* _Objective_:
Write out all the entries word for word, but skip any images.

* _Items_:

┌──

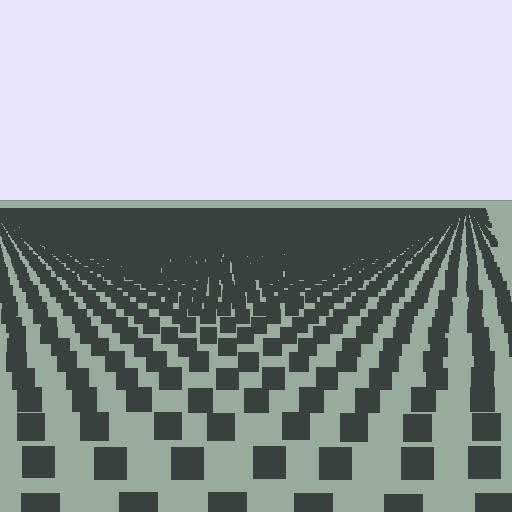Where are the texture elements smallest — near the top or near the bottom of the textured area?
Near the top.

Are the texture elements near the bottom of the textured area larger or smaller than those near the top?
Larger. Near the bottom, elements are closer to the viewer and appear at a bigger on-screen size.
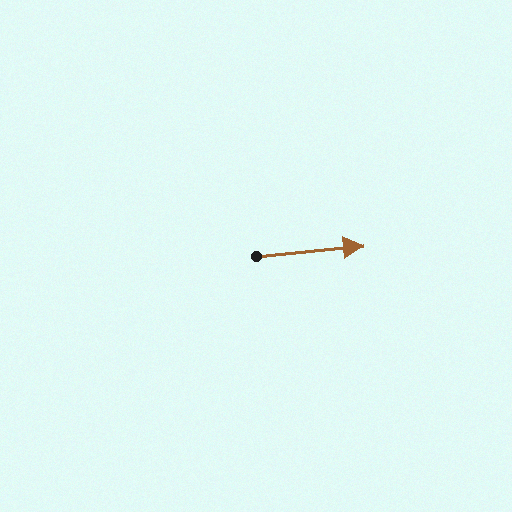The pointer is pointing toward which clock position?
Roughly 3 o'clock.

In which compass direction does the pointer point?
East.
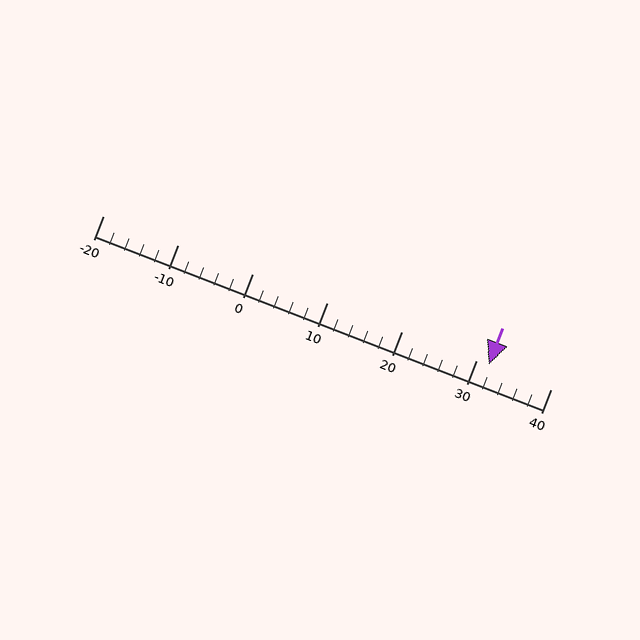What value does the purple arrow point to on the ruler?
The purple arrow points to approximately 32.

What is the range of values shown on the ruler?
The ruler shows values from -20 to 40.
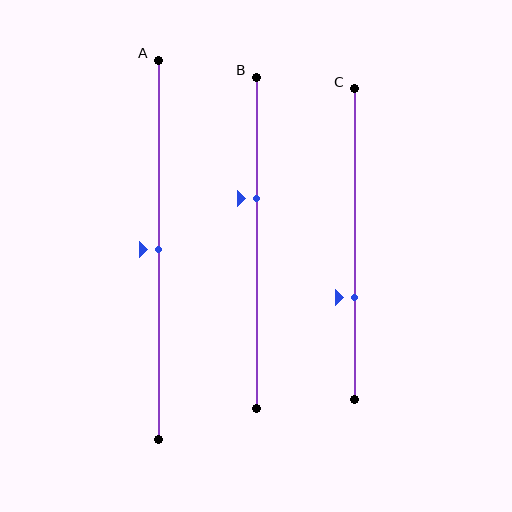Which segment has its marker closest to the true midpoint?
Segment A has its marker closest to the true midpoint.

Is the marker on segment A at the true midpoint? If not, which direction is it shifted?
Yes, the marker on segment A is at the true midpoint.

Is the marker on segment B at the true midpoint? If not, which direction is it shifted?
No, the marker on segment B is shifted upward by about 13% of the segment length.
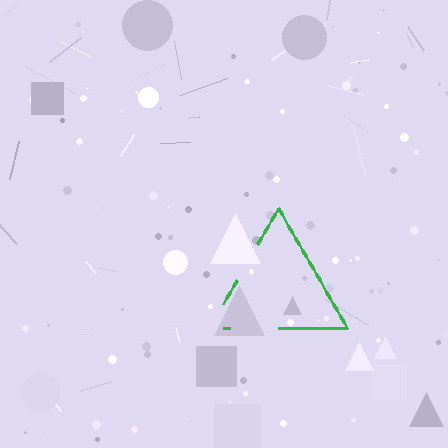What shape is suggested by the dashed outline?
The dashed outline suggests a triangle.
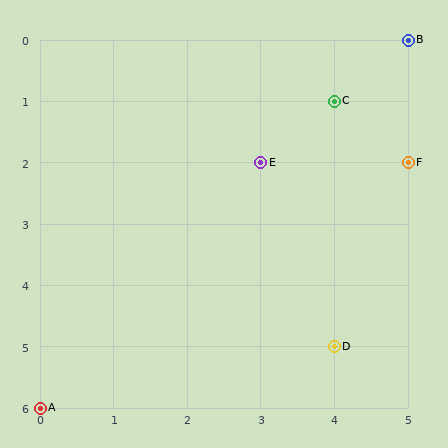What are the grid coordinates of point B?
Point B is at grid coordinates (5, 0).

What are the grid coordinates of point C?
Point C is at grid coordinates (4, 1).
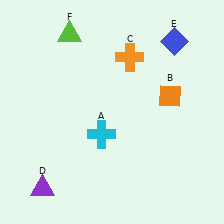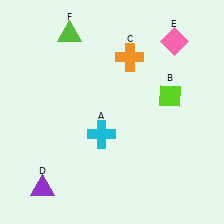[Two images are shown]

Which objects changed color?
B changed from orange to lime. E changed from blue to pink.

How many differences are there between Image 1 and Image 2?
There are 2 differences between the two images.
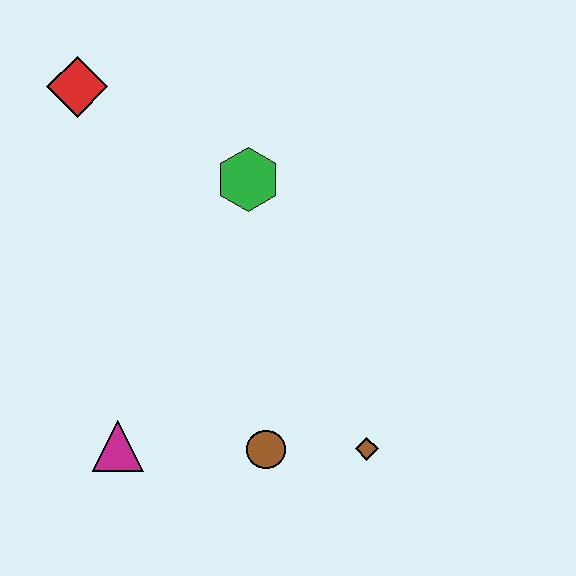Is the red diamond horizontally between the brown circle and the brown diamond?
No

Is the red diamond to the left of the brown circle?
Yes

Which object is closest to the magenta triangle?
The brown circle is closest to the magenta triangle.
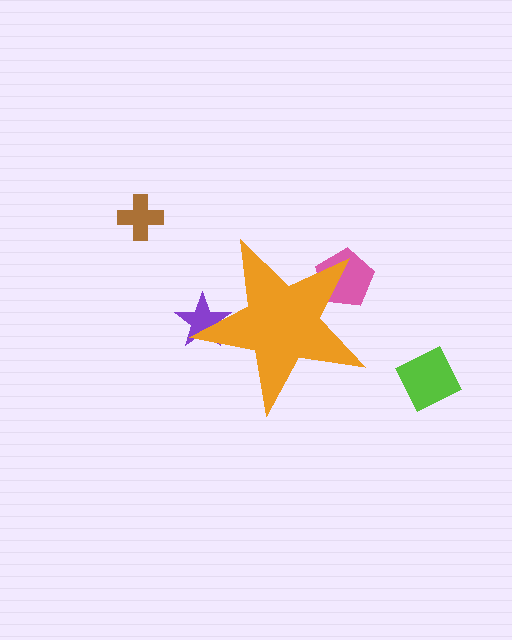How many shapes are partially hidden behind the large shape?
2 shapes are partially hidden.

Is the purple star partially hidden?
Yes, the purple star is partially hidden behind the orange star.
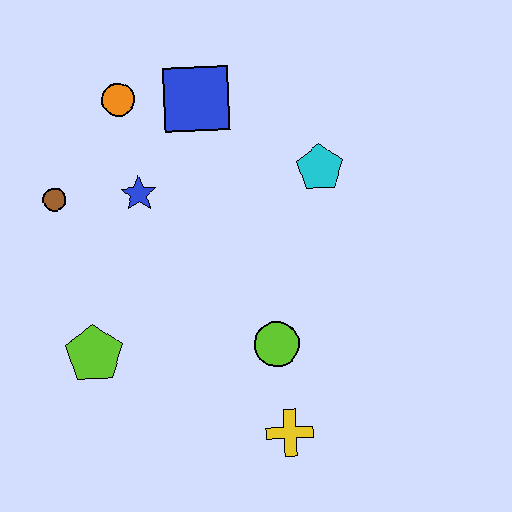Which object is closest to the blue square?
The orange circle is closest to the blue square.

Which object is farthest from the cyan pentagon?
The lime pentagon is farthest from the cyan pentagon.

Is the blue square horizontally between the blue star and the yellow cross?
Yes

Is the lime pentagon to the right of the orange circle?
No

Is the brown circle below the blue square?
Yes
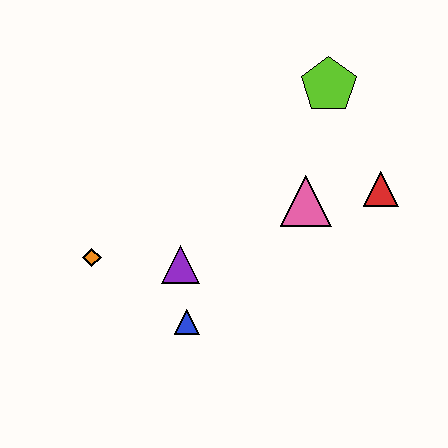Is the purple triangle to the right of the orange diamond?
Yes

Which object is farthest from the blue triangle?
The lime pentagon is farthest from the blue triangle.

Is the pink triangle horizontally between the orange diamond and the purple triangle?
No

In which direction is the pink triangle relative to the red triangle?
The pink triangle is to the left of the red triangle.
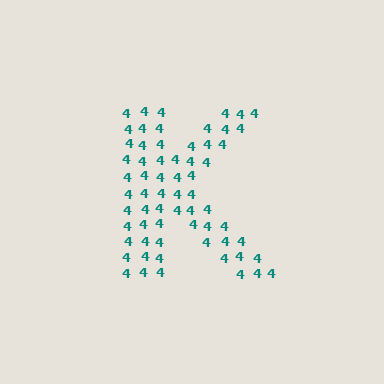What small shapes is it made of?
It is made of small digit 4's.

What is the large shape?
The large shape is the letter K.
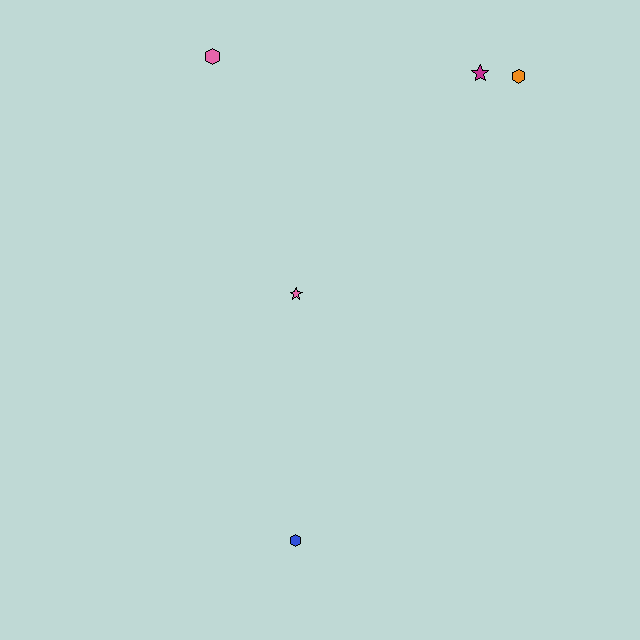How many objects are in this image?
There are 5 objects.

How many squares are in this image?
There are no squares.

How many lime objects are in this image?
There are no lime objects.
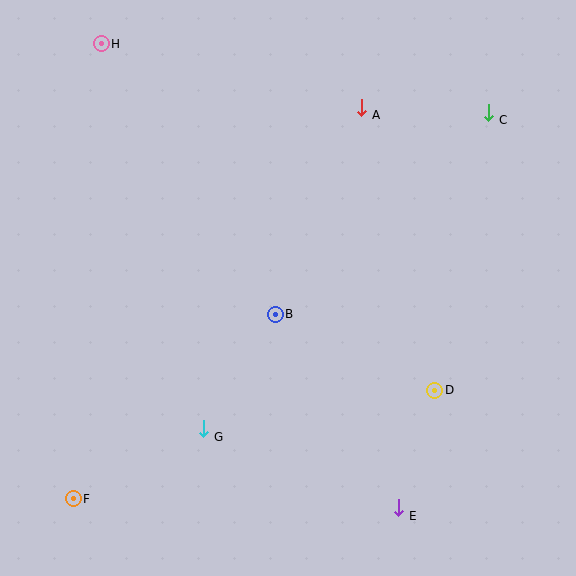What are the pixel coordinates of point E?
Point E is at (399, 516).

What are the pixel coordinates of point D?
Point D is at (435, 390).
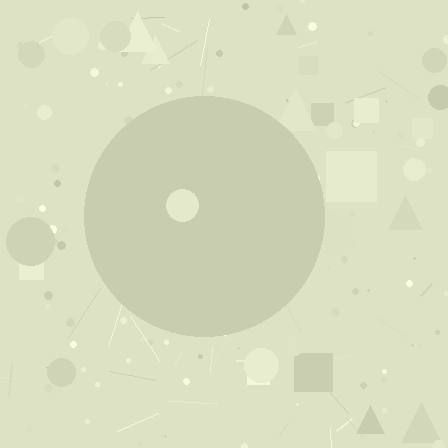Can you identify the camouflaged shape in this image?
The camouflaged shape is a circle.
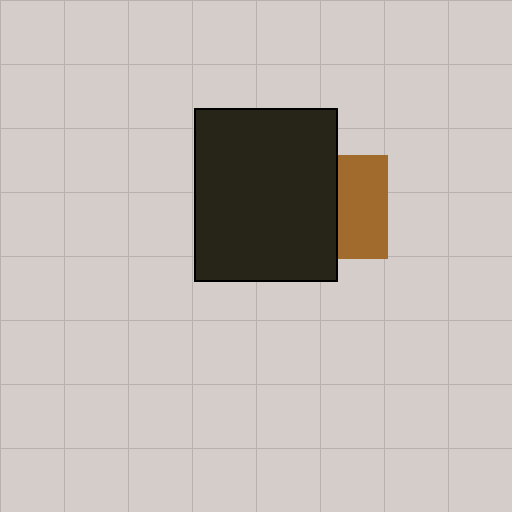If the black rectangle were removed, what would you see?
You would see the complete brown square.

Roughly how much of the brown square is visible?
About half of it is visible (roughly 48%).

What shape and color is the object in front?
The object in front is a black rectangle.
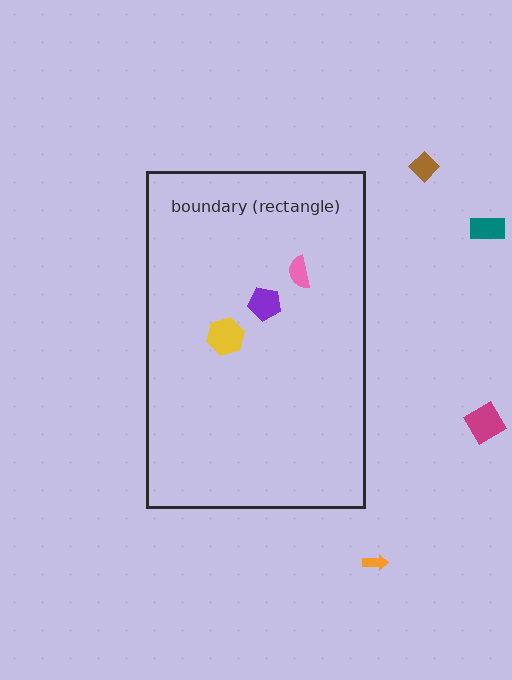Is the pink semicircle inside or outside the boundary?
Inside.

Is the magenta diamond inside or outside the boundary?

└──

* _Result of this exercise_:
Where are the texture elements smallest — near the top or near the bottom of the textured area?
Near the top.

Are the texture elements near the bottom of the textured area larger or smaller than those near the top?
Larger. Near the bottom, elements are closer to the viewer and appear at a bigger on-screen size.
The pointer is pointing toward which clock position?
Roughly 3 o'clock.

In which compass direction does the pointer point?
East.
What value does the purple arrow point to on the ruler?
The purple arrow points to approximately 32.

What is the range of values shown on the ruler?
The ruler shows values from -20 to 40.
Which segment has its marker closest to the true midpoint?
Segment A has its marker closest to the true midpoint.

Is the marker on segment A at the true midpoint? If not, which direction is it shifted?
Yes, the marker on segment A is at the true midpoint.

Is the marker on segment B at the true midpoint? If not, which direction is it shifted?
No, the marker on segment B is shifted upward by about 13% of the segment length.
What shape is suggested by the dashed outline?
The dashed outline suggests a triangle.
What are the grid coordinates of point B?
Point B is at grid coordinates (5, 0).

What are the grid coordinates of point C?
Point C is at grid coordinates (4, 1).
[Two images are shown]

Which objects changed color?
B changed from orange to lime. E changed from blue to pink.

How many differences are there between Image 1 and Image 2?
There are 2 differences between the two images.
Is the red diamond horizontally between the brown circle and the brown diamond?
No

Is the red diamond to the left of the brown circle?
Yes

Which object is closest to the magenta triangle?
The brown circle is closest to the magenta triangle.
How many shapes are partially hidden behind the large shape?
2 shapes are partially hidden.

Is the purple star partially hidden?
Yes, the purple star is partially hidden behind the orange star.
Which object is closest to the blue square?
The orange circle is closest to the blue square.

Which object is farthest from the cyan pentagon?
The lime pentagon is farthest from the cyan pentagon.

Is the blue square horizontally between the blue star and the yellow cross?
Yes

Is the lime pentagon to the right of the orange circle?
No

Is the brown circle below the blue square?
Yes
Is the purple triangle to the right of the orange diamond?
Yes

Which object is farthest from the blue triangle?
The lime pentagon is farthest from the blue triangle.

Is the pink triangle horizontally between the orange diamond and the purple triangle?
No

In which direction is the pink triangle relative to the red triangle?
The pink triangle is to the left of the red triangle.
What small shapes is it made of?
It is made of small digit 4's.

What is the large shape?
The large shape is the letter K.
How many objects are in this image?
There are 5 objects.

How many squares are in this image?
There are no squares.

How many lime objects are in this image?
There are no lime objects.
What are the pixel coordinates of point E?
Point E is at (399, 516).

What are the pixel coordinates of point D?
Point D is at (435, 390).
Can you identify the camouflaged shape in this image?
The camouflaged shape is a circle.
If the black rectangle were removed, what would you see?
You would see the complete brown square.

Roughly how much of the brown square is visible?
About half of it is visible (roughly 48%).

What shape and color is the object in front?
The object in front is a black rectangle.
Is the pink semicircle inside or outside the boundary?
Inside.

Is the magenta diamond inside or outside the boundary?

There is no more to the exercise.